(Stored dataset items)
----

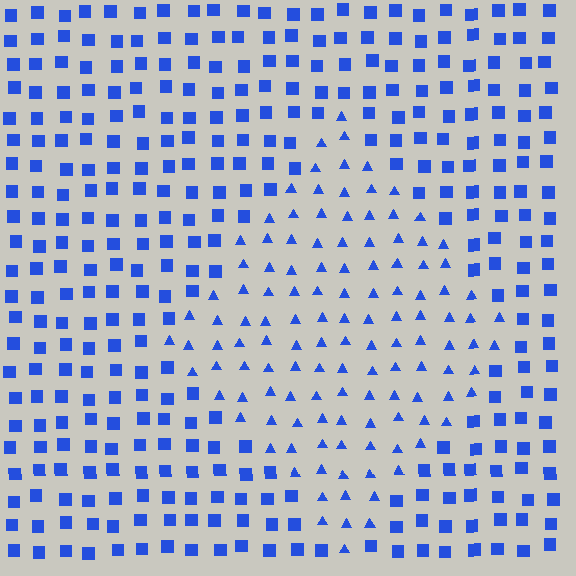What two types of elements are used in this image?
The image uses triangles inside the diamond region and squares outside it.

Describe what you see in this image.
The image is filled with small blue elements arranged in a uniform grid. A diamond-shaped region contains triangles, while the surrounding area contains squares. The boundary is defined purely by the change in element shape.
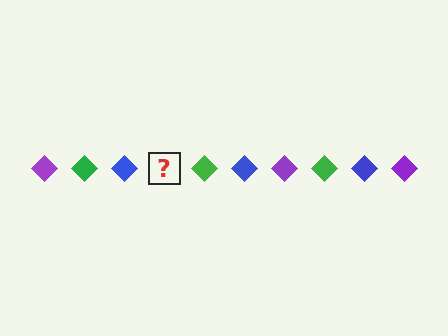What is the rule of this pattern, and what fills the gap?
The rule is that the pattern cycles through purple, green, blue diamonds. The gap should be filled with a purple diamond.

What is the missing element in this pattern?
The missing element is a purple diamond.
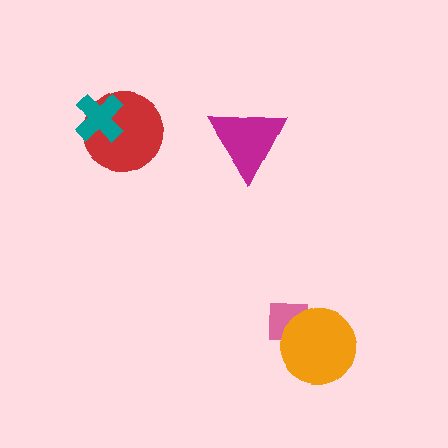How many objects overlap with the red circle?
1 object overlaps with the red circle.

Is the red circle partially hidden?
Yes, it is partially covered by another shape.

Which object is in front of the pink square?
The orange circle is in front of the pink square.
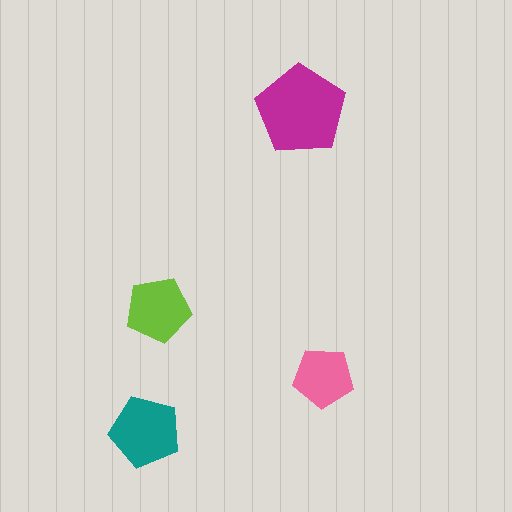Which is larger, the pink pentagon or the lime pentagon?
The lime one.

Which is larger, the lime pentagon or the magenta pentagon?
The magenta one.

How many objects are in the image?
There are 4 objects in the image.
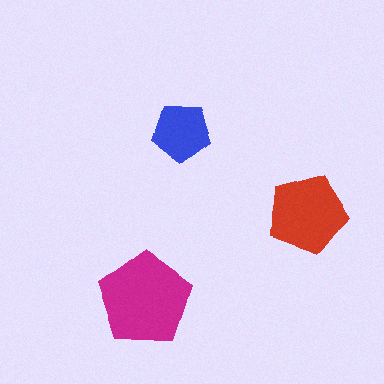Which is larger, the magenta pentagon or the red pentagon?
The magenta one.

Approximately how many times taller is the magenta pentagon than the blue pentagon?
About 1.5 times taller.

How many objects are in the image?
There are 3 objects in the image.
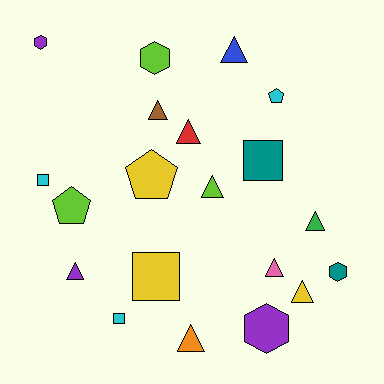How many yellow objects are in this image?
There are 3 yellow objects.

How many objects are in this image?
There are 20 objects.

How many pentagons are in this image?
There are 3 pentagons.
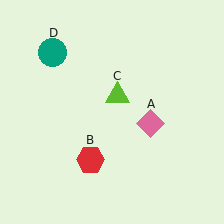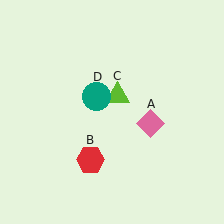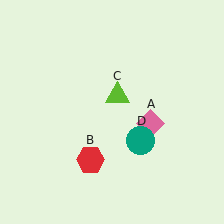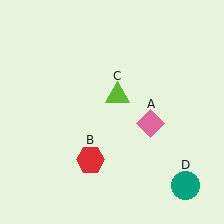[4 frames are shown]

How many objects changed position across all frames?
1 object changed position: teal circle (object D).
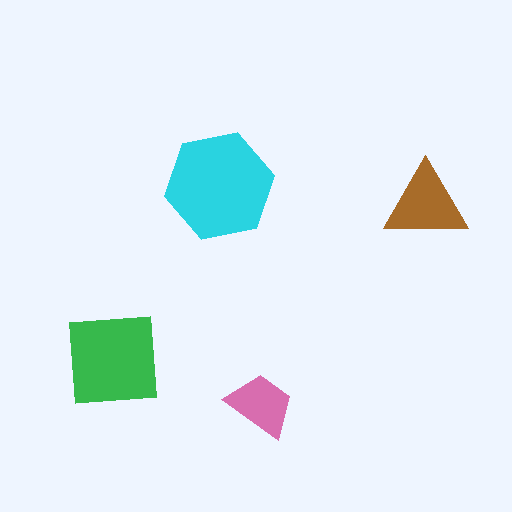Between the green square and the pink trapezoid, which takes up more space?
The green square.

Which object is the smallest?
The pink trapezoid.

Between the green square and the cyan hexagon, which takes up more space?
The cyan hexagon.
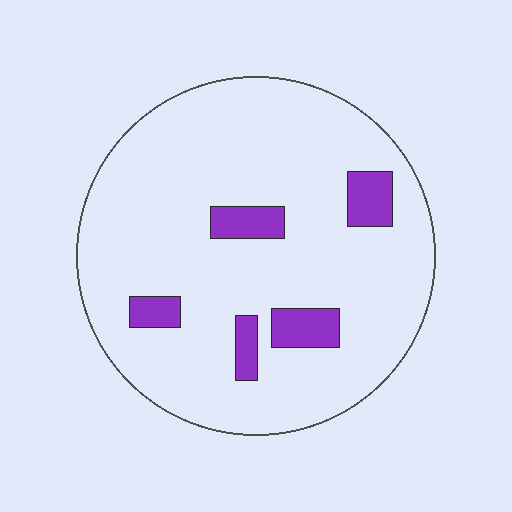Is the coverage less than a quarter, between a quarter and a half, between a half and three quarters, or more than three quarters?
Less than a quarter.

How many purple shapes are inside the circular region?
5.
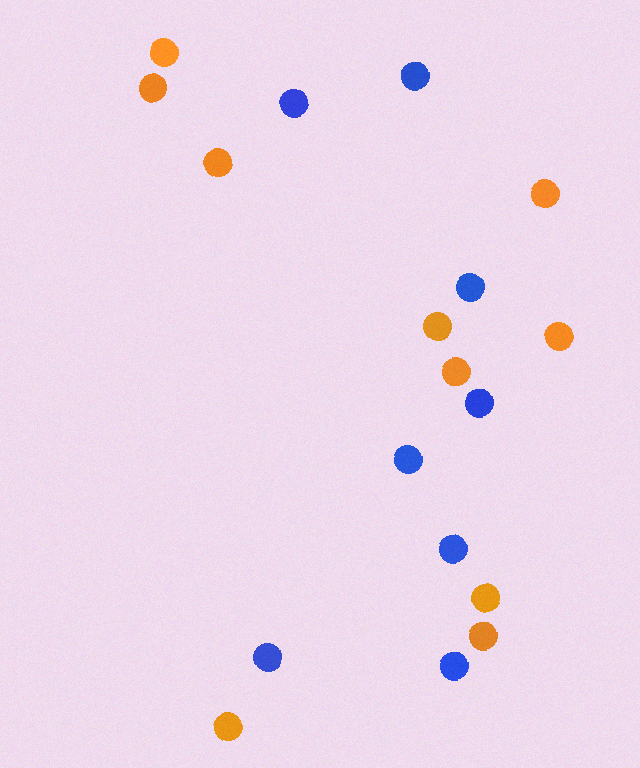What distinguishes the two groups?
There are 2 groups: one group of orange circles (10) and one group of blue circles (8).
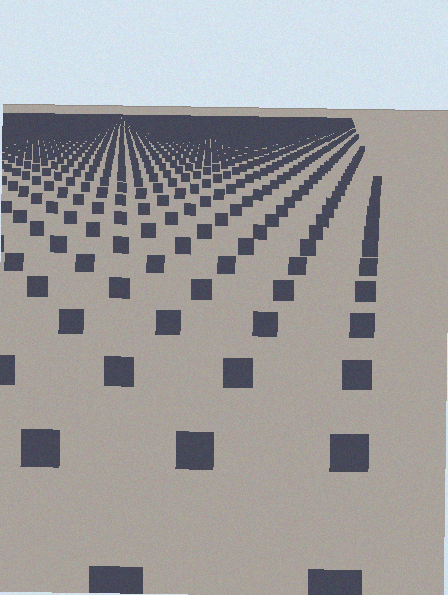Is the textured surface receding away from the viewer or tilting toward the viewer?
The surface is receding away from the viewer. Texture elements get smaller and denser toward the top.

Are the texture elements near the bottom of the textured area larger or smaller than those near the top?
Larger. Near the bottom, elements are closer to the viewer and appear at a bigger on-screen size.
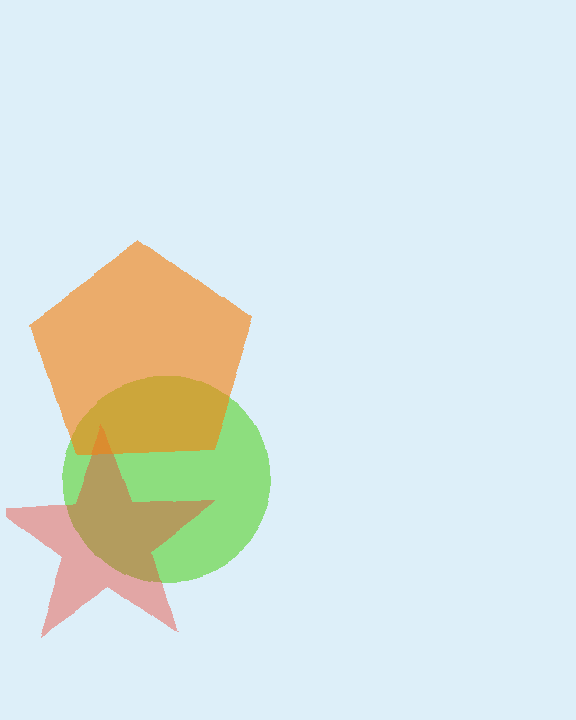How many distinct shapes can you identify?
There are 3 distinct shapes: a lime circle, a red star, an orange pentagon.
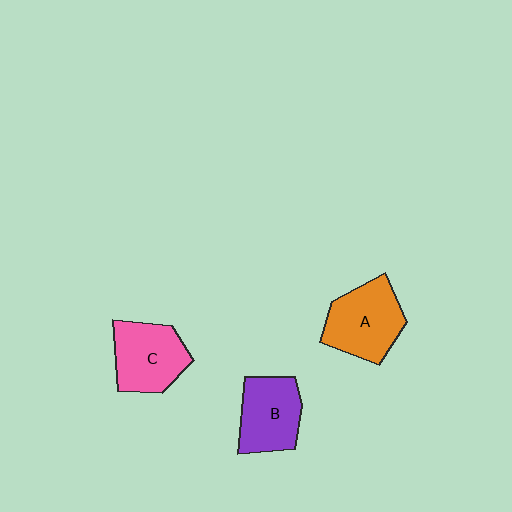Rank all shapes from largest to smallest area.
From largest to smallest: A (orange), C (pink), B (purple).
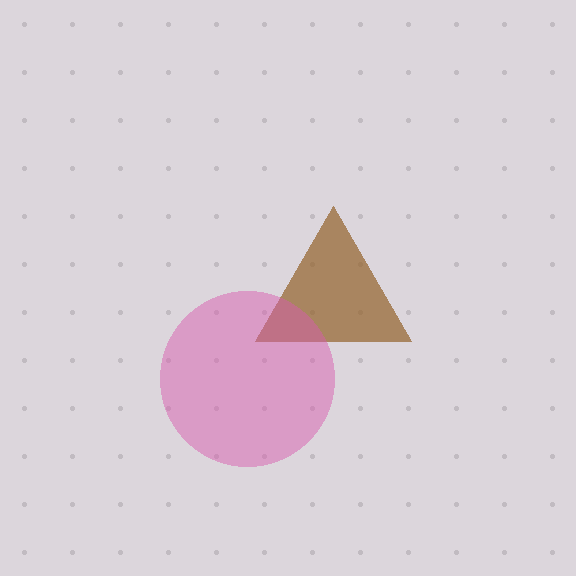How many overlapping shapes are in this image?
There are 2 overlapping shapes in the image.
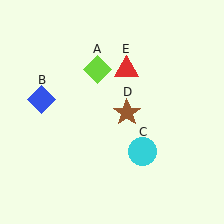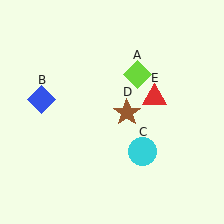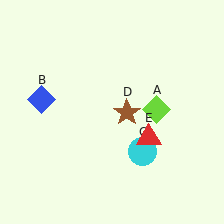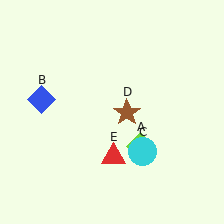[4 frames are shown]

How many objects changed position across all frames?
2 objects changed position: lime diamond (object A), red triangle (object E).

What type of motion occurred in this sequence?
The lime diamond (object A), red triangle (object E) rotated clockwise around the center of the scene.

----

*REQUIRED TASK:* Exactly as written, return every line of the listing, but not the pictures.

*REPLY TO THE TASK:*
What two types of elements are used in this image?
The image uses triangles inside the diamond region and squares outside it.

Describe what you see in this image.
The image is filled with small blue elements arranged in a uniform grid. A diamond-shaped region contains triangles, while the surrounding area contains squares. The boundary is defined purely by the change in element shape.
What is the rule of this pattern, and what fills the gap?
The rule is that the pattern cycles through purple, green, blue diamonds. The gap should be filled with a purple diamond.

What is the missing element in this pattern?
The missing element is a purple diamond.
How many objects overlap with the red circle?
1 object overlaps with the red circle.

Is the red circle partially hidden?
Yes, it is partially covered by another shape.

Which object is in front of the pink square?
The orange circle is in front of the pink square.
Which is larger, the pink pentagon or the lime pentagon?
The lime one.

Which is larger, the lime pentagon or the magenta pentagon?
The magenta one.

How many objects are in the image?
There are 4 objects in the image.
Which is larger, the magenta pentagon or the red pentagon?
The magenta one.

Approximately how many times taller is the magenta pentagon than the blue pentagon?
About 1.5 times taller.

How many objects are in the image?
There are 3 objects in the image.
How many yellow objects are in this image?
There are 3 yellow objects.

How many objects are in this image?
There are 20 objects.

How many pentagons are in this image?
There are 3 pentagons.
[4 frames are shown]

How many objects changed position across all frames?
1 object changed position: teal circle (object D).
Between the green square and the pink trapezoid, which takes up more space?
The green square.

Which object is the smallest?
The pink trapezoid.

Between the green square and the cyan hexagon, which takes up more space?
The cyan hexagon.
Is the coverage less than a quarter, between a quarter and a half, between a half and three quarters, or more than three quarters?
Less than a quarter.

How many purple shapes are inside the circular region?
5.
What distinguishes the two groups?
There are 2 groups: one group of orange circles (10) and one group of blue circles (8).
Is the textured surface receding away from the viewer or tilting toward the viewer?
The surface is receding away from the viewer. Texture elements get smaller and denser toward the top.

Are the texture elements near the bottom of the textured area larger or smaller than those near the top?
Larger. Near the bottom, elements are closer to the viewer and appear at a bigger on-screen size.
How many distinct shapes can you identify?
There are 3 distinct shapes: a lime circle, a red star, an orange pentagon.
Rank all shapes from largest to smallest area.
From largest to smallest: A (orange), C (pink), B (purple).
How many overlapping shapes are in this image?
There are 2 overlapping shapes in the image.
[4 frames are shown]

How many objects changed position across all frames?
2 objects changed position: lime diamond (object A), red triangle (object E).

What type of motion occurred in this sequence?
The lime diamond (object A), red triangle (object E) rotated clockwise around the center of the scene.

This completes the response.